___ Input

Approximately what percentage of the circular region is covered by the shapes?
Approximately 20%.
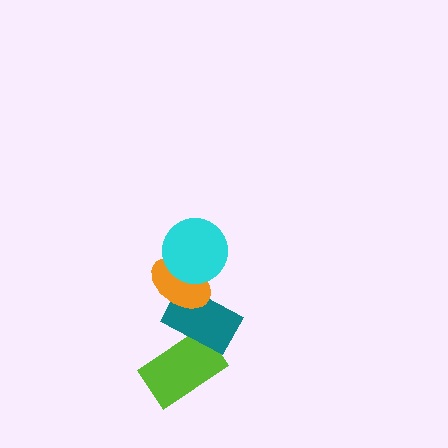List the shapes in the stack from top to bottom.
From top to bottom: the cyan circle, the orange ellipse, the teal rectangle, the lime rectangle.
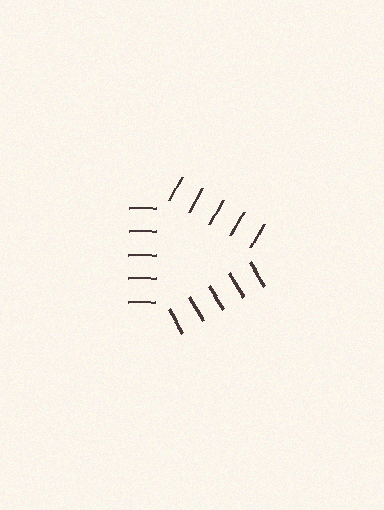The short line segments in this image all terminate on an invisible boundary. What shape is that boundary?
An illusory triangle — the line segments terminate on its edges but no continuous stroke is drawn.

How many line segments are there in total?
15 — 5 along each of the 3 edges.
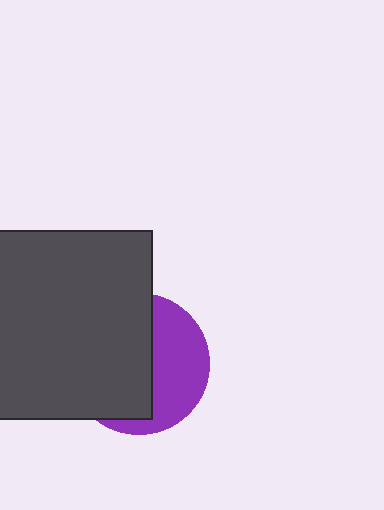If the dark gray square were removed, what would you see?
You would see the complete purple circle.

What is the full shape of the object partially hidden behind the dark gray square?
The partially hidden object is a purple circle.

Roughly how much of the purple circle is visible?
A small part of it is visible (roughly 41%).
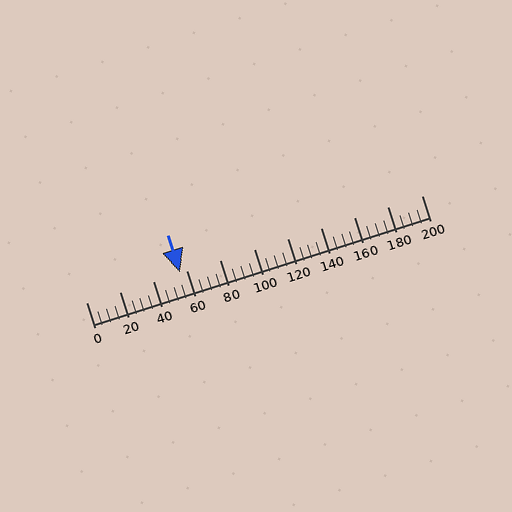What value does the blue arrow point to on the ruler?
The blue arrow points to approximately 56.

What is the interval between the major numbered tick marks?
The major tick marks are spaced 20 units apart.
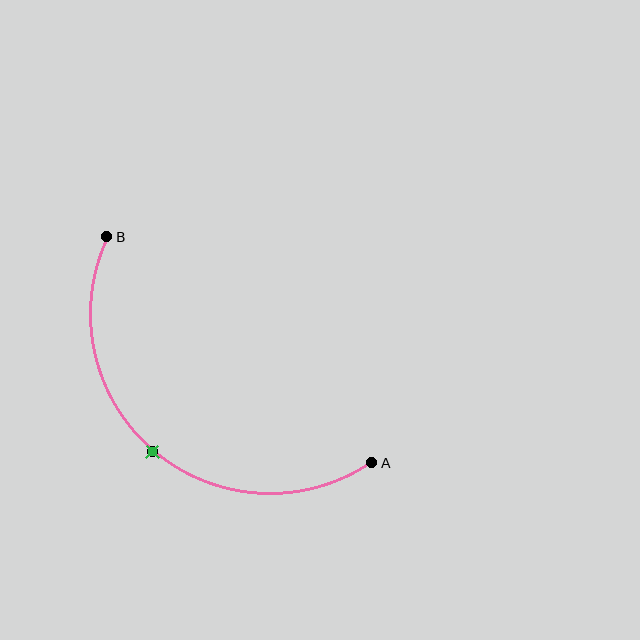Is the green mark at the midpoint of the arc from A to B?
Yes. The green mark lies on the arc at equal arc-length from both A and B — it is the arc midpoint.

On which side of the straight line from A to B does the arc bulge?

______
___ Input

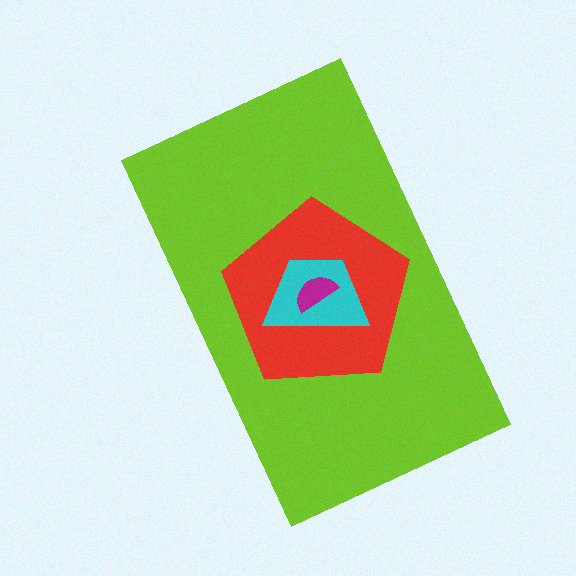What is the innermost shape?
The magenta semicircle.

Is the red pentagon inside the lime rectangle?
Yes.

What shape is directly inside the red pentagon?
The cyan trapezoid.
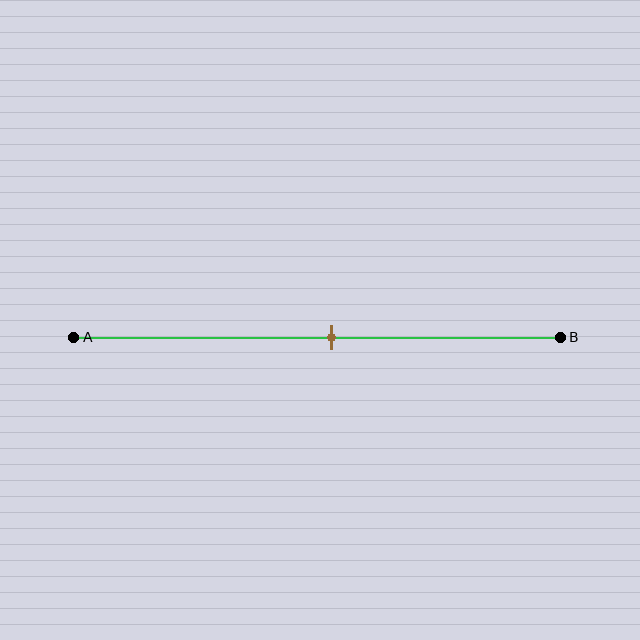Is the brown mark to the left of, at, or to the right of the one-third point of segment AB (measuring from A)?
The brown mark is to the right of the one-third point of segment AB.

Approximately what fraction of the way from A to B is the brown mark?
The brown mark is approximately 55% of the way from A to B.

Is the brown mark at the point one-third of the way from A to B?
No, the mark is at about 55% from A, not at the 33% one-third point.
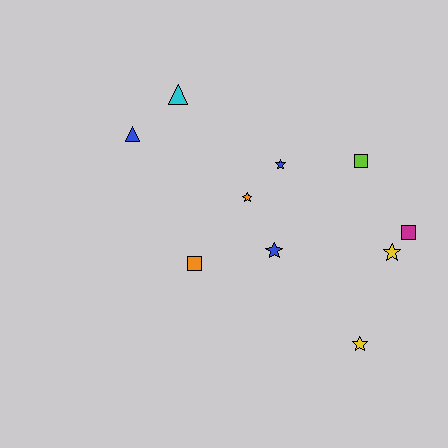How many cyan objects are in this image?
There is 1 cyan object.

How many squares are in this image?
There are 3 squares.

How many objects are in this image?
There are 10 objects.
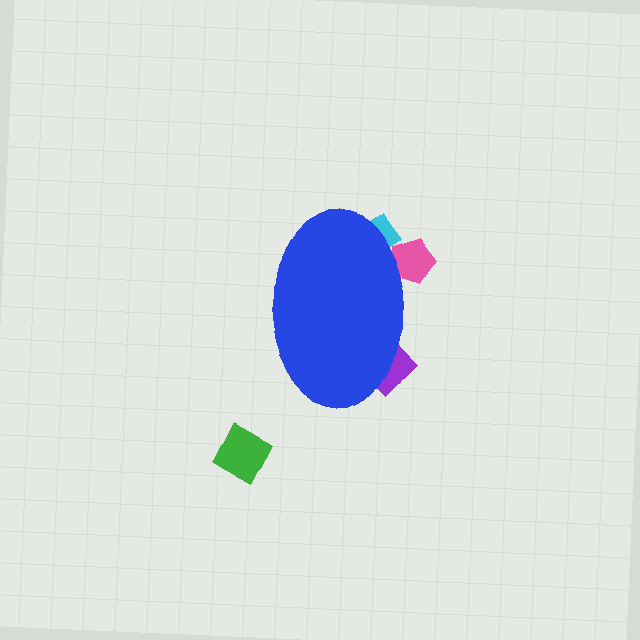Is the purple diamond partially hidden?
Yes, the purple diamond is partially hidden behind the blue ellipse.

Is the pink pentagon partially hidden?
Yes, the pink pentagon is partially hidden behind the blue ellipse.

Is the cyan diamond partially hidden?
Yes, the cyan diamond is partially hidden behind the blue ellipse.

______

__What to produce__. Extract the stretch of lines that begins at the line with "Approximately what percentage" and ends at the line with "On which side", inclusive. Omit every picture.

__Result of this exercise__.
Approximately what percentage of the circular region is covered by the shapes?
Approximately 20%.
List the shapes in the stack from top to bottom.
From top to bottom: the cyan circle, the orange ellipse, the teal rectangle, the lime rectangle.
The short line segments in this image all terminate on an invisible boundary. What shape is that boundary?
An illusory triangle — the line segments terminate on its edges but no continuous stroke is drawn.

How many line segments are there in total?
15 — 5 along each of the 3 edges.
If the dark gray square were removed, what would you see?
You would see the complete purple circle.

What is the full shape of the object partially hidden behind the dark gray square?
The partially hidden object is a purple circle.

Roughly how much of the purple circle is visible?
A small part of it is visible (roughly 41%).
What value does the blue arrow point to on the ruler?
The blue arrow points to approximately 56.

What is the interval between the major numbered tick marks?
The major tick marks are spaced 20 units apart.
Is the green mark at the midpoint of the arc from A to B?
Yes. The green mark lies on the arc at equal arc-length from both A and B — it is the arc midpoint.

On which side of the straight line from A to B does the arc bulge?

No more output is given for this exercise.